┌─ Data shown

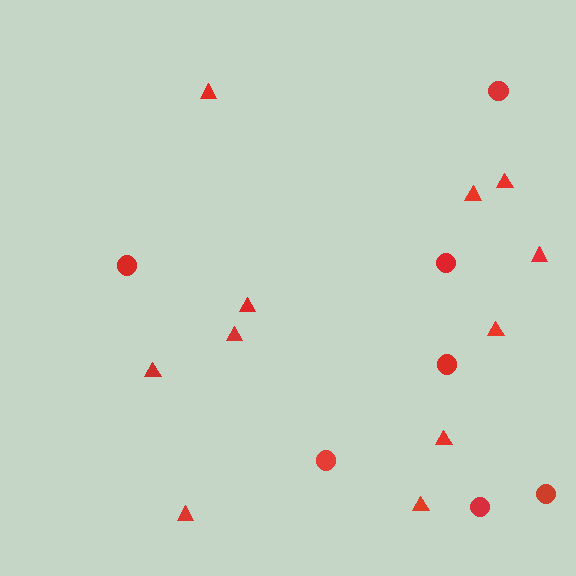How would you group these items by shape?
There are 2 groups: one group of circles (7) and one group of triangles (11).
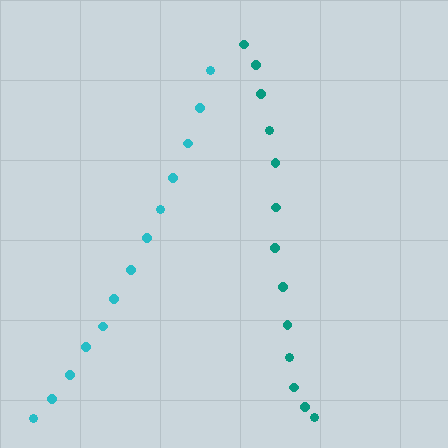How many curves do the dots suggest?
There are 2 distinct paths.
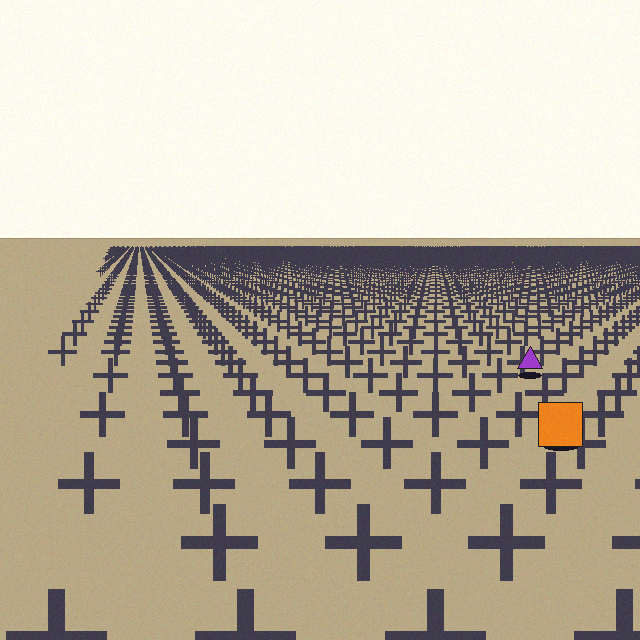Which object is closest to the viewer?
The orange square is closest. The texture marks near it are larger and more spread out.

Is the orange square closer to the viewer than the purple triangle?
Yes. The orange square is closer — you can tell from the texture gradient: the ground texture is coarser near it.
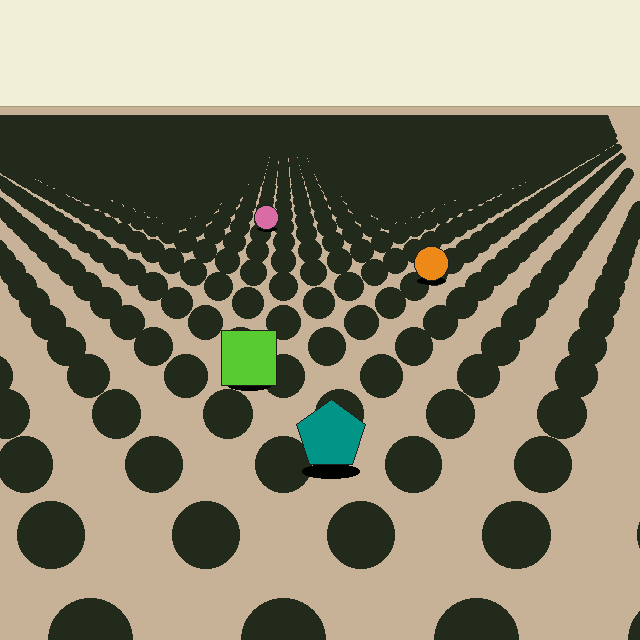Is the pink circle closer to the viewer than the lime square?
No. The lime square is closer — you can tell from the texture gradient: the ground texture is coarser near it.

└─

## Set problem
Write out the records above exactly as they appear, leaving out any pictures.

## Answer to this exercise
How would you group these items by shape?
There are 2 groups: one group of circles (7) and one group of triangles (11).
How many curves do the dots suggest?
There are 2 distinct paths.
Which object is closest to the viewer?
The orange square is closest. The texture marks near it are larger and more spread out.

Is the orange square closer to the viewer than the purple triangle?
Yes. The orange square is closer — you can tell from the texture gradient: the ground texture is coarser near it.
Is the pink circle closer to the viewer than the lime square?
No. The lime square is closer — you can tell from the texture gradient: the ground texture is coarser near it.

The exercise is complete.